Input rows

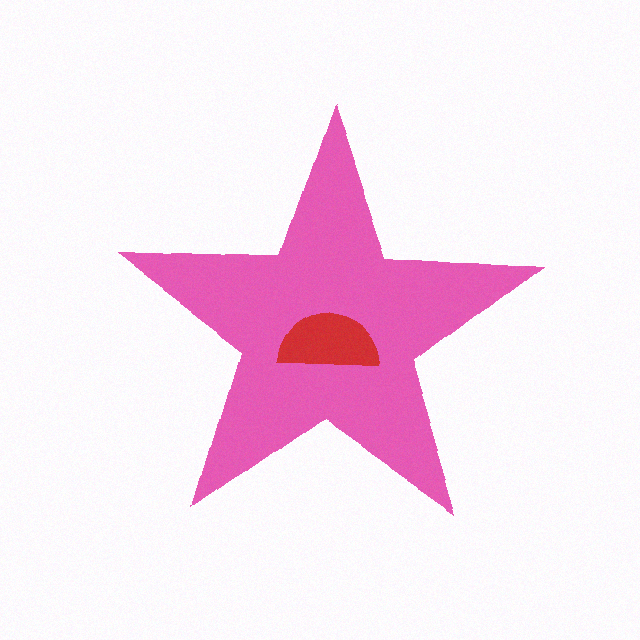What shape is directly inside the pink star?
The red semicircle.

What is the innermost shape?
The red semicircle.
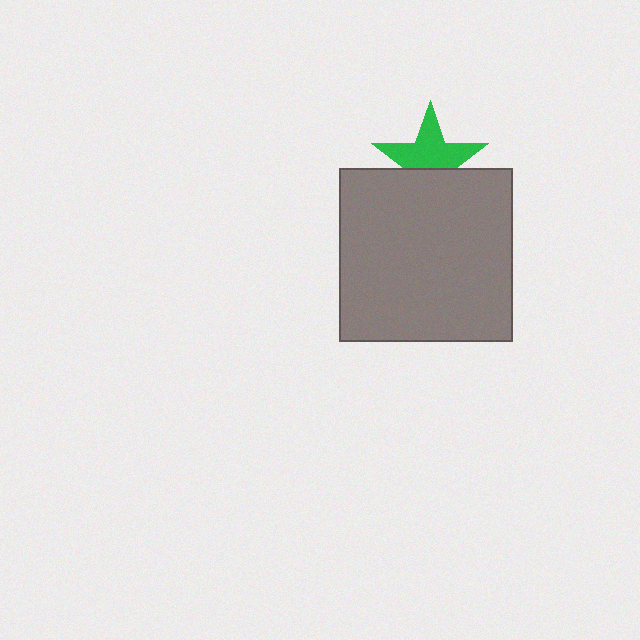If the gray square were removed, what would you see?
You would see the complete green star.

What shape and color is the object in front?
The object in front is a gray square.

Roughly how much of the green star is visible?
About half of it is visible (roughly 60%).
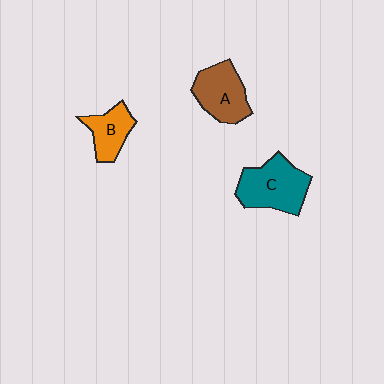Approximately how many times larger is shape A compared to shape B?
Approximately 1.3 times.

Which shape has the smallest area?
Shape B (orange).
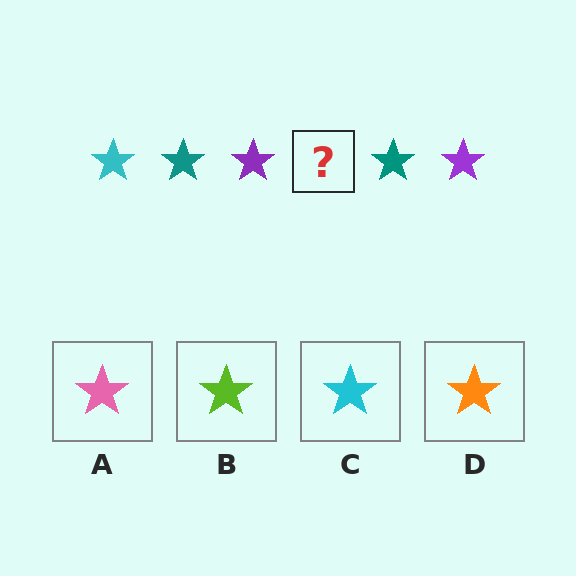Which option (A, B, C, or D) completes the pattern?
C.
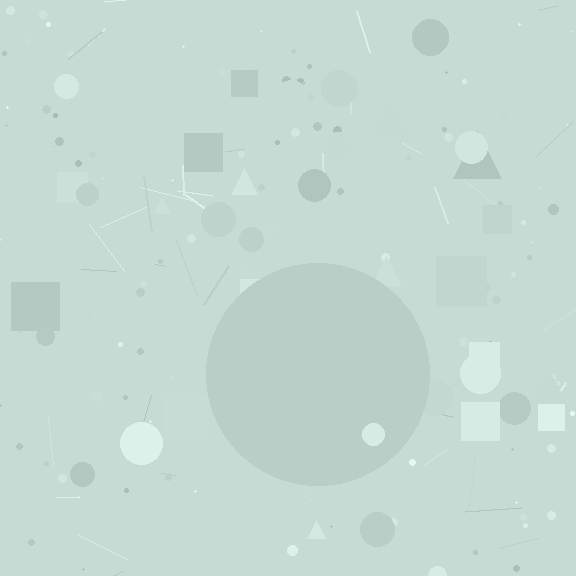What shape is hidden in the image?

What to work on
Reproduce the lines from the line with "What is the innermost shape?" through the last line of the entries exactly, including both ends and excluding pictures.

Written solution
What is the innermost shape?
The red semicircle.
If the gray square were removed, what would you see?
You would see the complete green star.

What shape and color is the object in front?
The object in front is a gray square.

Roughly how much of the green star is visible?
About half of it is visible (roughly 60%).
Approximately how many times larger is shape A compared to shape B?
Approximately 1.3 times.

Which shape has the smallest area?
Shape B (orange).
Which option (A, B, C, or D) completes the pattern?
C.
What shape is hidden in the image?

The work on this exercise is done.